# REQUEST
Every record should be written out exactly, with the pictures left out.

# Entries on basic geometric figures

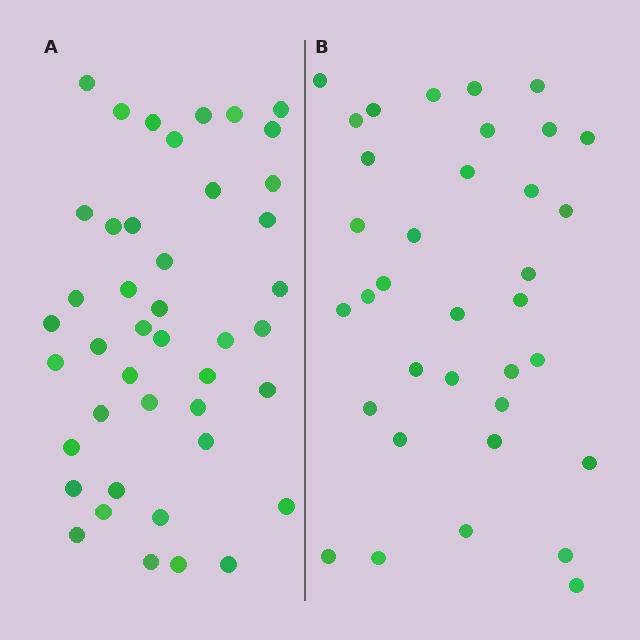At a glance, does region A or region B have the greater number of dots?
Region A (the left region) has more dots.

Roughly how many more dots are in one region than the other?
Region A has roughly 8 or so more dots than region B.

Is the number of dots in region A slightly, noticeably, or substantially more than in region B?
Region A has only slightly more — the two regions are fairly close. The ratio is roughly 1.2 to 1.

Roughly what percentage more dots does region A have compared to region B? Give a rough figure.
About 25% more.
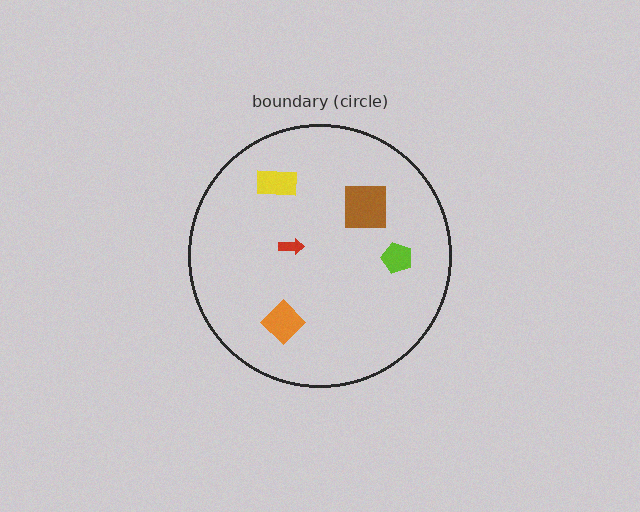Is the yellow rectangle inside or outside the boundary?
Inside.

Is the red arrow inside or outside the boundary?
Inside.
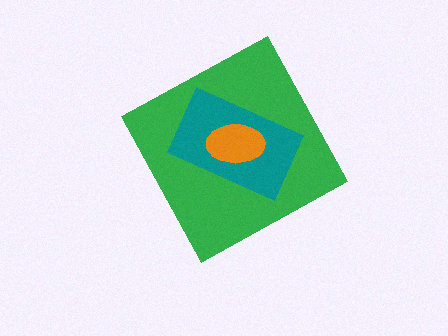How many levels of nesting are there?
3.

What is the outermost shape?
The green diamond.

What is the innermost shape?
The orange ellipse.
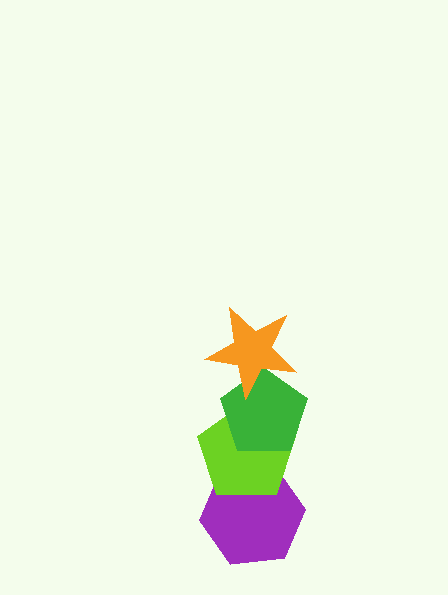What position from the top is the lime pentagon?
The lime pentagon is 3rd from the top.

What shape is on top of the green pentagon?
The orange star is on top of the green pentagon.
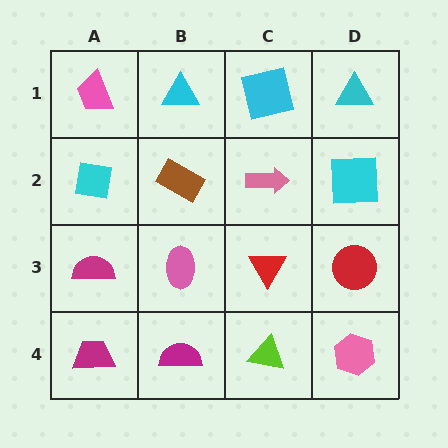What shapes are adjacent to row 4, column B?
A pink ellipse (row 3, column B), a magenta trapezoid (row 4, column A), a lime triangle (row 4, column C).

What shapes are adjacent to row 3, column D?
A cyan square (row 2, column D), a pink hexagon (row 4, column D), a red triangle (row 3, column C).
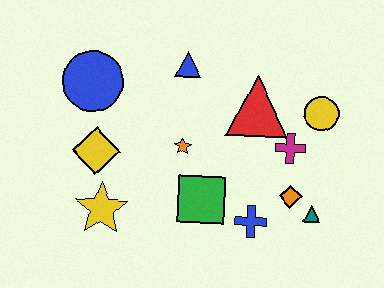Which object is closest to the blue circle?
The yellow diamond is closest to the blue circle.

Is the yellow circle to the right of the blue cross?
Yes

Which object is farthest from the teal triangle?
The blue circle is farthest from the teal triangle.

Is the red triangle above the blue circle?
No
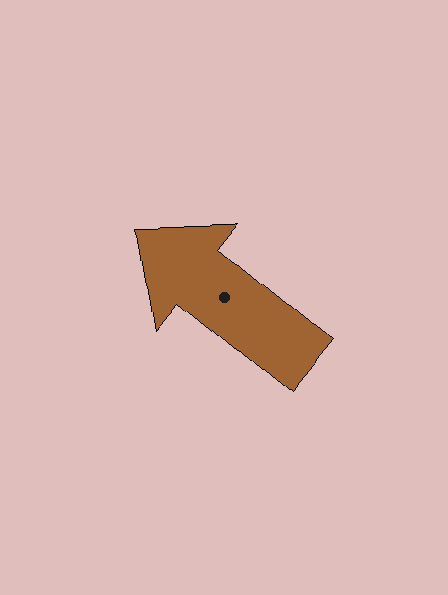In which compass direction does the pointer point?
Northwest.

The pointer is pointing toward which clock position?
Roughly 10 o'clock.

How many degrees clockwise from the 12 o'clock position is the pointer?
Approximately 309 degrees.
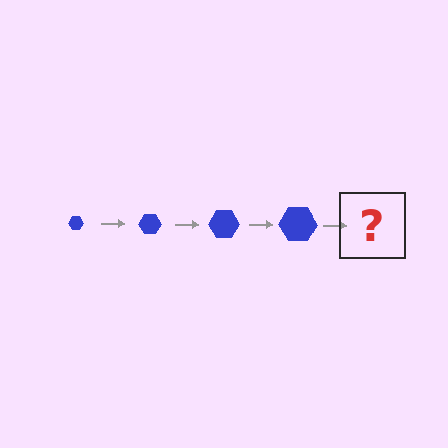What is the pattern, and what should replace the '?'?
The pattern is that the hexagon gets progressively larger each step. The '?' should be a blue hexagon, larger than the previous one.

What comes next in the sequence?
The next element should be a blue hexagon, larger than the previous one.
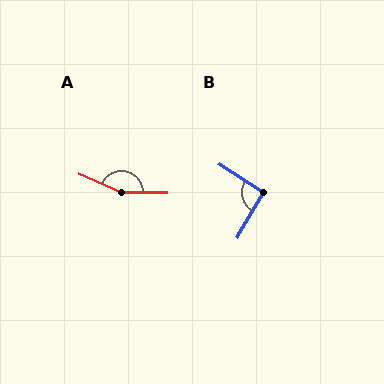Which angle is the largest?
A, at approximately 157 degrees.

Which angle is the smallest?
B, at approximately 93 degrees.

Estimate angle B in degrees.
Approximately 93 degrees.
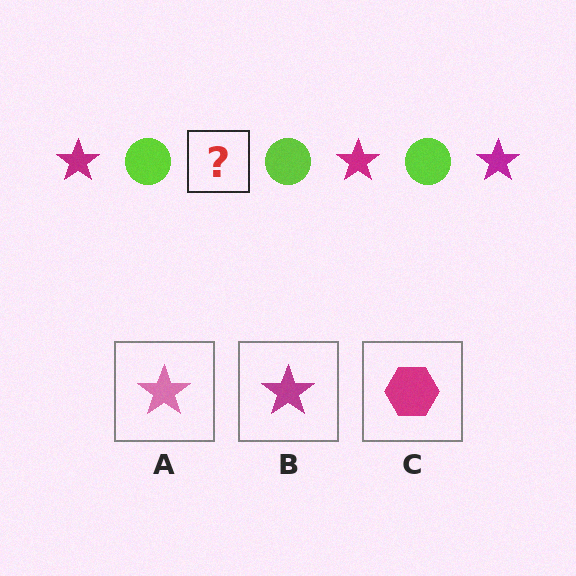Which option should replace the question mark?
Option B.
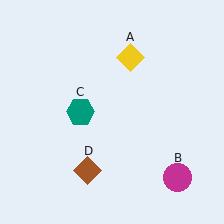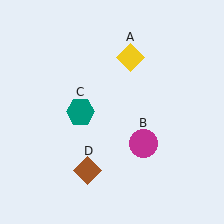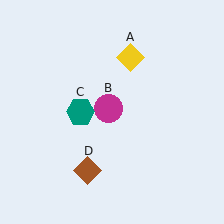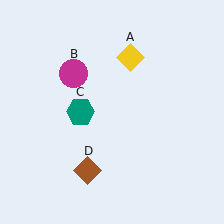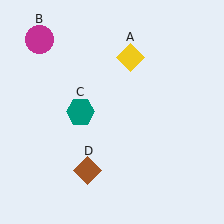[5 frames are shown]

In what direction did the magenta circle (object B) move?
The magenta circle (object B) moved up and to the left.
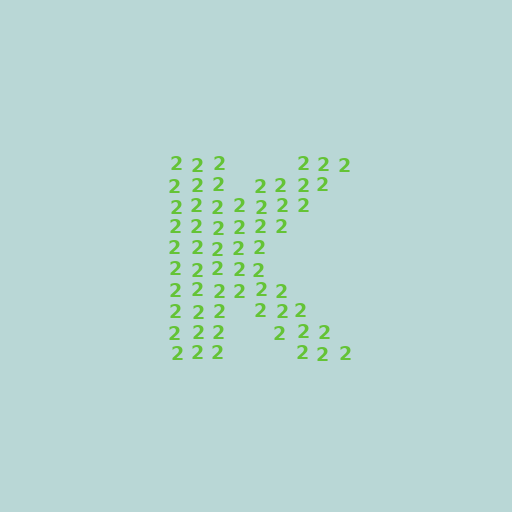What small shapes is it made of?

# ANSWER TO THIS TASK
At a glance, does region A or region B have the greater number of dots?
Region A (the left region) has more dots.

Roughly how many more dots are in one region than the other?
Region A has roughly 8 or so more dots than region B.

Is the number of dots in region A slightly, noticeably, or substantially more than in region B?
Region A has only slightly more — the two regions are fairly close. The ratio is roughly 1.2 to 1.

Roughly what percentage more dots does region A have compared to region B? Give a rough figure.
About 25% more.
Is the yellow rectangle inside or outside the boundary?
Inside.

Is the red arrow inside or outside the boundary?
Inside.
How many levels of nesting are there?
3.

What is the outermost shape?
The green diamond.

What is the innermost shape?
The orange ellipse.
What position from the top is the lime pentagon?
The lime pentagon is 3rd from the top.

What shape is on top of the green pentagon?
The orange star is on top of the green pentagon.
What shapes are adjacent to row 4, column B?
A pink ellipse (row 3, column B), a magenta trapezoid (row 4, column A), a lime triangle (row 4, column C).

What shapes are adjacent to row 3, column D?
A cyan square (row 2, column D), a pink hexagon (row 4, column D), a red triangle (row 3, column C).
Which object is closest to the blue circle?
The yellow diamond is closest to the blue circle.

Is the yellow circle to the right of the blue cross?
Yes

Which object is farthest from the teal triangle?
The blue circle is farthest from the teal triangle.

Is the red triangle above the blue circle?
No
In which compass direction does the pointer point?
Northwest.

The pointer is pointing toward which clock position?
Roughly 10 o'clock.

How many degrees clockwise from the 12 o'clock position is the pointer?
Approximately 309 degrees.
What is the pattern, and what should replace the '?'?
The pattern is that the hexagon gets progressively larger each step. The '?' should be a blue hexagon, larger than the previous one.

What comes next in the sequence?
The next element should be a blue hexagon, larger than the previous one.
Which angle is the largest?
A, at approximately 157 degrees.

Which angle is the smallest?
B, at approximately 93 degrees.

Estimate angle B in degrees.
Approximately 93 degrees.
Which option should replace the question mark?
Option B.
[5 frames are shown]

In what direction did the magenta circle (object B) move?
The magenta circle (object B) moved up and to the left.
What small shapes is it made of?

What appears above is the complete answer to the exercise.